→ **Exercise prompt**:
Make an exact copy, from the records below, of the lines from the line containing "Estimate angle C in degrees." to the line containing "Of circles B", both lines included, excluding pictures.

→ **Listed records**:
╭──
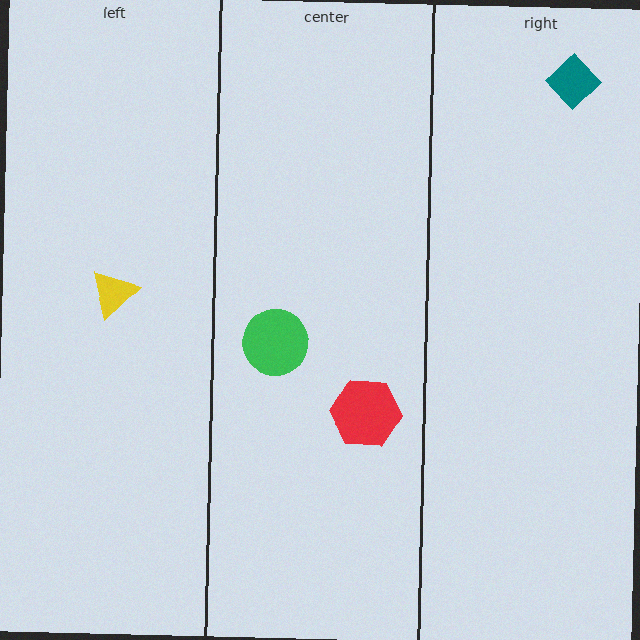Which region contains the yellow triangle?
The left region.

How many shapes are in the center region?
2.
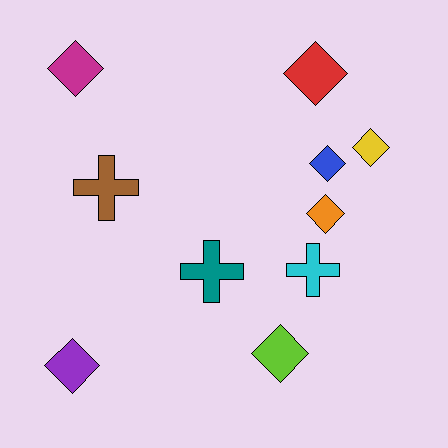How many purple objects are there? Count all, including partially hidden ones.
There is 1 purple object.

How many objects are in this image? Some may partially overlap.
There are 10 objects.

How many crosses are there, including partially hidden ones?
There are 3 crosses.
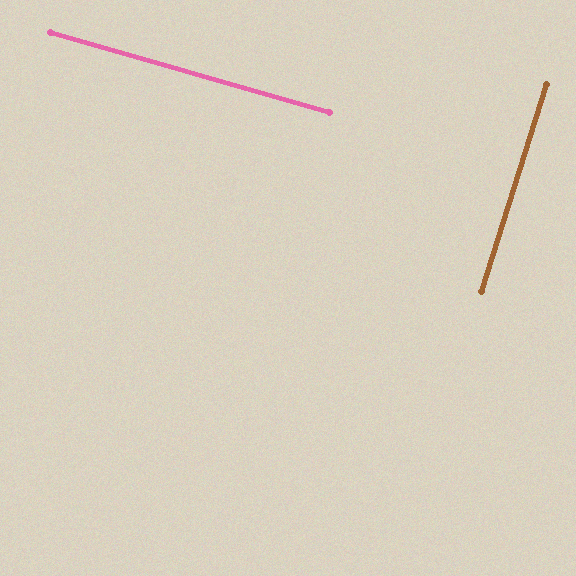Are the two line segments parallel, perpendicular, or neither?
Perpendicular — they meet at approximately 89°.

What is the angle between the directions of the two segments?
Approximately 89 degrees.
╰──
╭──
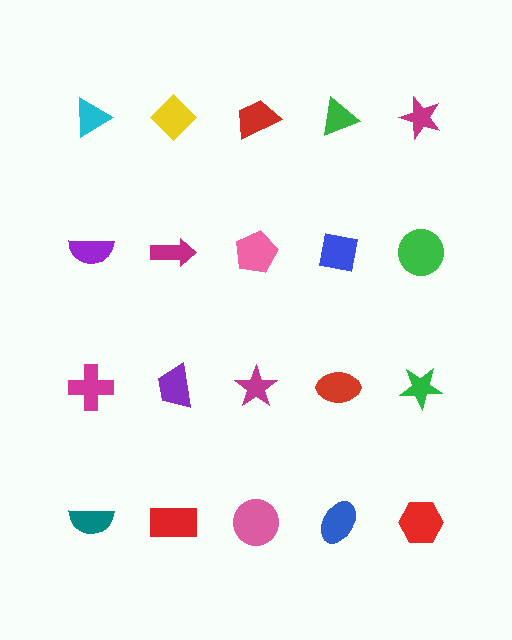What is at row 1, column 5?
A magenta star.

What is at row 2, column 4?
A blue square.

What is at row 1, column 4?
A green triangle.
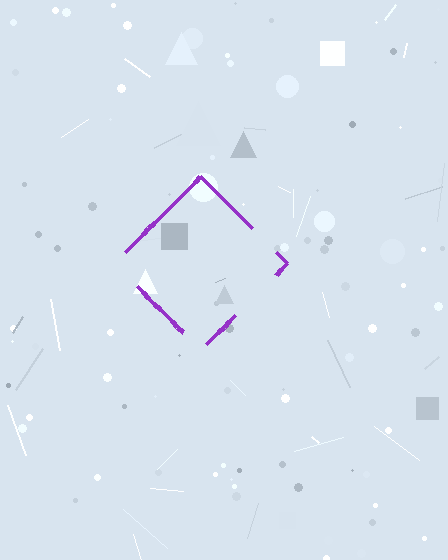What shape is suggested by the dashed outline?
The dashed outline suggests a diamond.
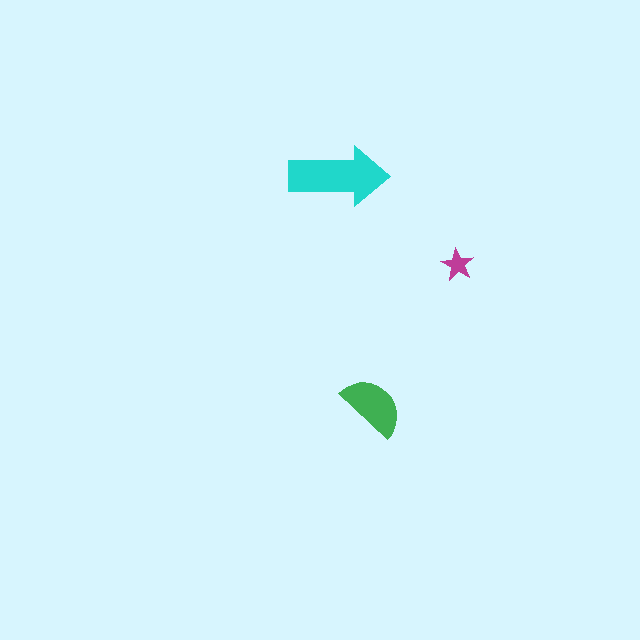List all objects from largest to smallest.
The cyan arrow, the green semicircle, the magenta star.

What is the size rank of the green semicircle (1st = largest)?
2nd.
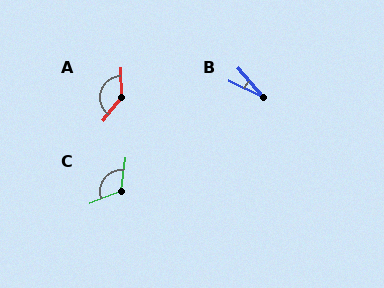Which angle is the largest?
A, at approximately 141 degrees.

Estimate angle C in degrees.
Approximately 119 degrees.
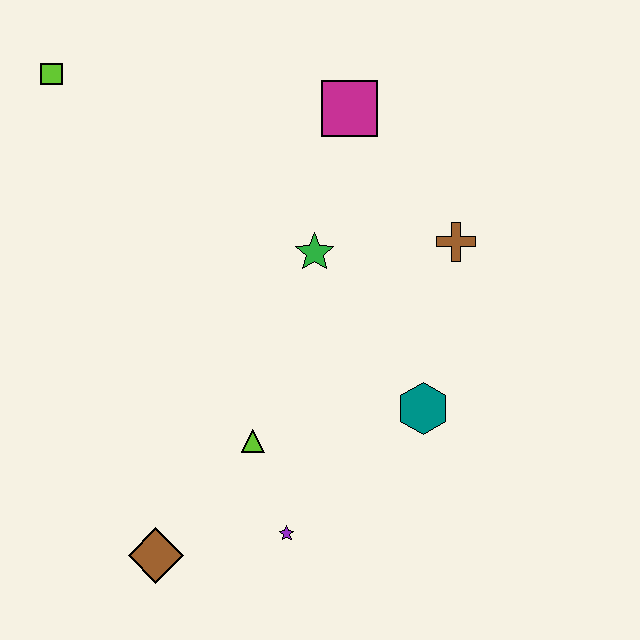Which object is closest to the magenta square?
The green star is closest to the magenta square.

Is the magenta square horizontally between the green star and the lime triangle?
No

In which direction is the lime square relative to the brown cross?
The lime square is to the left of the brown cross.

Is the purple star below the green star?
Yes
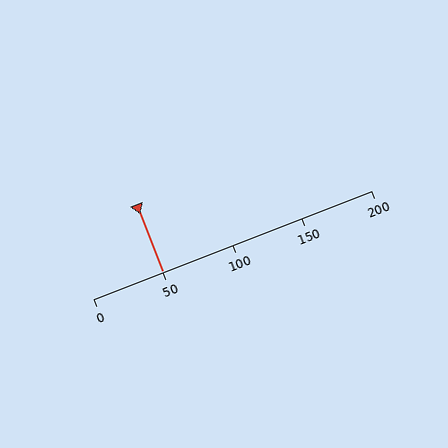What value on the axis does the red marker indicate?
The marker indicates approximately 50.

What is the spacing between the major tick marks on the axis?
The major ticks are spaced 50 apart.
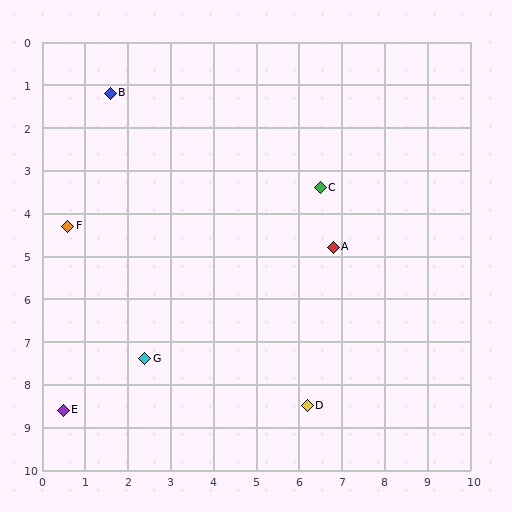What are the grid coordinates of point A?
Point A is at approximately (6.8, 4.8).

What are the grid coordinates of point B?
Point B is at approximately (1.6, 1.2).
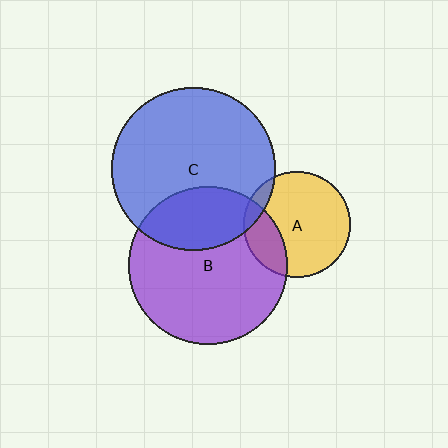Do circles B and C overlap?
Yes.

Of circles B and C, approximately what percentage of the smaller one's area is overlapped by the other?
╰──
→ **Exercise solution**:
Estimate angle C in degrees.
Approximately 119 degrees.
Which object is closest to the magenta square?
The green star is closest to the magenta square.

Is the magenta square horizontally between the green star and the lime triangle?
No

In which direction is the lime square relative to the brown cross?
The lime square is to the left of the brown cross.

Is the purple star below the green star?
Yes
What value on the axis does the red marker indicate?
The marker indicates approximately 50.

What is the spacing between the major tick marks on the axis?
The major ticks are spaced 50 apart.
What are the grid coordinates of point A?
Point A is at approximately (6.8, 4.8).

What are the grid coordinates of point B?
Point B is at approximately (1.6, 1.2).
Do circles B and C overlap?
Yes.

Of circles B and C, approximately what percentage of the smaller one's area is overlapped by the other?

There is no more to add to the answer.